Find "What are the coordinates of the midpoint between E" in the material below, then copy that line and every subsequent line to the end, exactly.

(Records from a dataset)
======

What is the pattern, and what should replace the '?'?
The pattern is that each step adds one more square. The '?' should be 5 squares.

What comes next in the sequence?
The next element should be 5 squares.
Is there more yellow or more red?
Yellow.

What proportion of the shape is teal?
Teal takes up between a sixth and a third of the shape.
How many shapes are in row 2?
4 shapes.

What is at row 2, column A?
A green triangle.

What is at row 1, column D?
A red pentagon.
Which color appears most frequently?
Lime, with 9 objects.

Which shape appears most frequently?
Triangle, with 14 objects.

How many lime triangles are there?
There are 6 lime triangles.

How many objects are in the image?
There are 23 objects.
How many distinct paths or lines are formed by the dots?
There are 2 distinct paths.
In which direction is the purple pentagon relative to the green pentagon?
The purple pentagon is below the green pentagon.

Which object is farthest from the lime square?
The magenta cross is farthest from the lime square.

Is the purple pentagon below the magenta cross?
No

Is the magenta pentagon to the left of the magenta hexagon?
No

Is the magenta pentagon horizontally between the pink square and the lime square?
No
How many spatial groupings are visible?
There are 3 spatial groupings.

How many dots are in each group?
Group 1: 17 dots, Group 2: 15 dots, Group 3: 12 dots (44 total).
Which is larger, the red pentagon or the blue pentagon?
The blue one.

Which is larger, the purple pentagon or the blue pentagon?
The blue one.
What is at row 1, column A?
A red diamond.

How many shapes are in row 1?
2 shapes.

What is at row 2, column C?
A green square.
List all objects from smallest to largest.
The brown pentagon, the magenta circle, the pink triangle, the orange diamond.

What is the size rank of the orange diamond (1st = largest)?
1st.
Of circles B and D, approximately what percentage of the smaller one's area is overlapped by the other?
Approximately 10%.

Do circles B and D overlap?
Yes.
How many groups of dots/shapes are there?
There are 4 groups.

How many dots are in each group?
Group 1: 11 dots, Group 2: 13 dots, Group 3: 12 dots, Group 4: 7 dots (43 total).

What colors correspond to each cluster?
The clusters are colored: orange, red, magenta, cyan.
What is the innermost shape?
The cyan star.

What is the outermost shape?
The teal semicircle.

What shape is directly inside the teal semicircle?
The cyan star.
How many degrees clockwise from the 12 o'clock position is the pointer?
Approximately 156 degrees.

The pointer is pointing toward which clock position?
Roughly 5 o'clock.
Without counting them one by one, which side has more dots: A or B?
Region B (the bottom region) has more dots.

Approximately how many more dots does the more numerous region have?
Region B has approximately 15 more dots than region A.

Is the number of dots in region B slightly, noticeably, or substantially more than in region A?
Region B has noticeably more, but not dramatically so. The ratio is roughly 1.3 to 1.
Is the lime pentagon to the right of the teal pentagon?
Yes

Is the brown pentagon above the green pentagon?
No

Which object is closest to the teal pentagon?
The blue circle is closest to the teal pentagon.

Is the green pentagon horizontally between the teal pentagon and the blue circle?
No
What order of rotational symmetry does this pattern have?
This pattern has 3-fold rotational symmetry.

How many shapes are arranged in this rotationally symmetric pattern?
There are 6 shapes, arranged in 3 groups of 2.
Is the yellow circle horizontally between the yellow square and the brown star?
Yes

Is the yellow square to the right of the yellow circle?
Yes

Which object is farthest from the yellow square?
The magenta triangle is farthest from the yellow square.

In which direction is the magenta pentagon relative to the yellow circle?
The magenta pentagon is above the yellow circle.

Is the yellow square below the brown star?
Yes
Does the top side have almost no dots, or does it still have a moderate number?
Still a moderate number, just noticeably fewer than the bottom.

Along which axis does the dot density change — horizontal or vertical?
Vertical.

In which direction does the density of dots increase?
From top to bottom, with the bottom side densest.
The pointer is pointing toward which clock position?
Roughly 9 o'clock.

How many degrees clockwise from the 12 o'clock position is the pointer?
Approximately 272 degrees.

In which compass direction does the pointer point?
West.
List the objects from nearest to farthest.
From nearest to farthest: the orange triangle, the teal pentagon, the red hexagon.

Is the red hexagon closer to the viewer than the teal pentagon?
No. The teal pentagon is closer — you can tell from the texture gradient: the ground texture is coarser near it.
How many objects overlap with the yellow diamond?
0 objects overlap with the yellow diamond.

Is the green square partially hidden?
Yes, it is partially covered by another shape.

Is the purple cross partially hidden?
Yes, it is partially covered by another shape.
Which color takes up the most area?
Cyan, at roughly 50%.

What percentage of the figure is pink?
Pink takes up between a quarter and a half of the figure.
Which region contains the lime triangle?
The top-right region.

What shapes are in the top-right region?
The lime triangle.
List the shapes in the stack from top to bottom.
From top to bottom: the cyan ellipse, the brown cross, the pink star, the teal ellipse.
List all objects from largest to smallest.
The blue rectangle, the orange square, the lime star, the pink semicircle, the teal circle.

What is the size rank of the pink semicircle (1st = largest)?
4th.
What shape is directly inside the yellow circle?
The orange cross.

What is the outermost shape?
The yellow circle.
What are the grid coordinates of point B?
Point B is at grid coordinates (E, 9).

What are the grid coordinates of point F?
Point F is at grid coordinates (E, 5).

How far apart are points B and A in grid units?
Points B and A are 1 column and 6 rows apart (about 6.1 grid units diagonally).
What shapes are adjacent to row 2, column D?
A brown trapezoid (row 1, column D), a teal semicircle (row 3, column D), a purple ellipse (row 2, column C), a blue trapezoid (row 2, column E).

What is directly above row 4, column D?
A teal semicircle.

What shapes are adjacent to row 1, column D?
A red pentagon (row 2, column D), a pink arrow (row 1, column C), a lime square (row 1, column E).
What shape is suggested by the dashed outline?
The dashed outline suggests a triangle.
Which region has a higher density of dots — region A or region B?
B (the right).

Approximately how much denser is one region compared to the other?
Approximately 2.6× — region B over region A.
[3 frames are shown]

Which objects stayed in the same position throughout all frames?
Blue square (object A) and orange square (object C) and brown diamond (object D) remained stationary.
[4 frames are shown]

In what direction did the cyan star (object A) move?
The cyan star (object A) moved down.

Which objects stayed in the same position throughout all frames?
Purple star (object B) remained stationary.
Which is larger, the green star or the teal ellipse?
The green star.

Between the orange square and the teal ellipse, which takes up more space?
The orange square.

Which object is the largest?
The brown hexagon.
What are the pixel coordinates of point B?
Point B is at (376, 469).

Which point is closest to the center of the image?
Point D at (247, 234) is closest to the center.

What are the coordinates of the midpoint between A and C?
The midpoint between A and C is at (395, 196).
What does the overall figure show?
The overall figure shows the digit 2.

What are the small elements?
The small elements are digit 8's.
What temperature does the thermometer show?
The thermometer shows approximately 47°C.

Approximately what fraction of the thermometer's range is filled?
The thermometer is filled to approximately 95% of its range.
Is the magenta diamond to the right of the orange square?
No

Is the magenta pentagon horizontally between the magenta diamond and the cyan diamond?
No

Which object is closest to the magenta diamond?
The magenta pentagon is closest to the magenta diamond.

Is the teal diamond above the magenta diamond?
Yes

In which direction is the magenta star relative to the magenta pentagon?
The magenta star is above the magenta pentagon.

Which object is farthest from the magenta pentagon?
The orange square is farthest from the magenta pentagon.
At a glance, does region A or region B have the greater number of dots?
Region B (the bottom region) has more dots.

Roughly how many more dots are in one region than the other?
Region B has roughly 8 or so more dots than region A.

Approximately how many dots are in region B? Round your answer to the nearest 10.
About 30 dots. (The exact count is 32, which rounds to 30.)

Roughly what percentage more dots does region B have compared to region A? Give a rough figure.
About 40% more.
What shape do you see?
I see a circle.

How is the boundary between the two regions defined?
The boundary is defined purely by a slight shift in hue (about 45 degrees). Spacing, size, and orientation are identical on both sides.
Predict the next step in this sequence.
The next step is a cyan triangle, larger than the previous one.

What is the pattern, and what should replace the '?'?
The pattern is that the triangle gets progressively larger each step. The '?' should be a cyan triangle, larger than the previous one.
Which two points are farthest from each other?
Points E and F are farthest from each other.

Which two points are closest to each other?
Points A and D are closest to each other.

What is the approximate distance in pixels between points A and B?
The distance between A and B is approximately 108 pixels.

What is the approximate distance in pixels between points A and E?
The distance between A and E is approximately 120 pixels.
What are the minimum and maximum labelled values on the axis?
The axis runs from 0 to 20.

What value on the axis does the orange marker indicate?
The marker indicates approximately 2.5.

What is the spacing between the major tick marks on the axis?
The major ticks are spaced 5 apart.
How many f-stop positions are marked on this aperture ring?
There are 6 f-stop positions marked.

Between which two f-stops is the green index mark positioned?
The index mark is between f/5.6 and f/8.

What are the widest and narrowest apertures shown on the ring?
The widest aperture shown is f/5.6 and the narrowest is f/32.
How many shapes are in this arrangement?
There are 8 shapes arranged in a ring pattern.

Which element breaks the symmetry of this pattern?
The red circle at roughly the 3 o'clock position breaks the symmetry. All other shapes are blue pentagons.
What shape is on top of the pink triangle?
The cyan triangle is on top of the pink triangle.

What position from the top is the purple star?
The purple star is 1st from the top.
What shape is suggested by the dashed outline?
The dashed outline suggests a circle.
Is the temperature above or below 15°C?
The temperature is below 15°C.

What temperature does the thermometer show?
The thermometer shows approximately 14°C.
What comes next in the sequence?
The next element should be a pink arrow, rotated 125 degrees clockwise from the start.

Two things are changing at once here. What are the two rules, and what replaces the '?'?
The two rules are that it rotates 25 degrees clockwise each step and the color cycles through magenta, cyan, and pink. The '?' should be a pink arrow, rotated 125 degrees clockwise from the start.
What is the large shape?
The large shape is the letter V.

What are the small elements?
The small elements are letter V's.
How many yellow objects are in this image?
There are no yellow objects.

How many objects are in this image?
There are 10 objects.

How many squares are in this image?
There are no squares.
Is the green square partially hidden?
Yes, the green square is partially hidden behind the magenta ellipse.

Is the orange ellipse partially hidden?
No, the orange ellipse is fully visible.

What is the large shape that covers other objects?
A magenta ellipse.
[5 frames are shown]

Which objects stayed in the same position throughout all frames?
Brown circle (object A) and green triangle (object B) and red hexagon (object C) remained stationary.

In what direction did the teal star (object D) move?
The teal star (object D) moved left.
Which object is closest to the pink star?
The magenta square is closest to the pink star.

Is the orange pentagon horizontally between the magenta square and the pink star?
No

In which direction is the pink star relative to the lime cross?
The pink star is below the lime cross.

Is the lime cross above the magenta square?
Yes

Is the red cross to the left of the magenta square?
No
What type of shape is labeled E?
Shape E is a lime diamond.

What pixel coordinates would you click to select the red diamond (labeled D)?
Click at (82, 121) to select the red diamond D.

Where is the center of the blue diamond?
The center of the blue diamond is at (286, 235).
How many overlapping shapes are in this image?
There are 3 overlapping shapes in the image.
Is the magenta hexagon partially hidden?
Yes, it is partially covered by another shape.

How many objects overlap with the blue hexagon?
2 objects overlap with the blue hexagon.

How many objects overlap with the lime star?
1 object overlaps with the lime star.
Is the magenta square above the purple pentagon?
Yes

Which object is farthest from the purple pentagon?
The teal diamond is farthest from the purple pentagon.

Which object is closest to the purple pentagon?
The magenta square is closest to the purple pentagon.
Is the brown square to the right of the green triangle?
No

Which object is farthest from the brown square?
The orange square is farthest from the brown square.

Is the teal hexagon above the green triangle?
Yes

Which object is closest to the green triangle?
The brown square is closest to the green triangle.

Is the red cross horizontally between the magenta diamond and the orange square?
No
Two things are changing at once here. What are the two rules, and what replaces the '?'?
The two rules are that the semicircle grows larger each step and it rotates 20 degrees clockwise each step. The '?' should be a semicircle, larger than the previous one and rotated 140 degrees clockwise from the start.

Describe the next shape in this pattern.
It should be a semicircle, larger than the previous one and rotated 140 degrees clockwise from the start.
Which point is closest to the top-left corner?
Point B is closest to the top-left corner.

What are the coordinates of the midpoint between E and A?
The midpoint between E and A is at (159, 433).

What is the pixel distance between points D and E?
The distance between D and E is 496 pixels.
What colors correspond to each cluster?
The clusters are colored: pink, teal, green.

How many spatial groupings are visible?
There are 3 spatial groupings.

======

TASK RESULT:
What are the coordinates of the midpoint between E and A?
The midpoint between E and A is at (159, 433).

What is the pixel distance between points D and E?
The distance between D and E is 496 pixels.
What colors correspond to each cluster?
The clusters are colored: pink, teal, green.

How many spatial groupings are visible?
There are 3 spatial groupings.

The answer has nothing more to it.